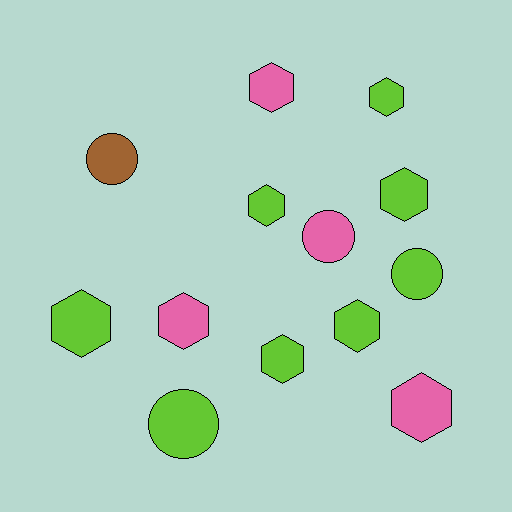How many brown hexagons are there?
There are no brown hexagons.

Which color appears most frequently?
Lime, with 8 objects.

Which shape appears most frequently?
Hexagon, with 9 objects.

#####

WHAT TO PRODUCE: Your task is to repeat the data above exactly while excluding the pictures.

CORRECT ANSWER:
How many brown hexagons are there?
There are no brown hexagons.

Which color appears most frequently?
Lime, with 8 objects.

Which shape appears most frequently?
Hexagon, with 9 objects.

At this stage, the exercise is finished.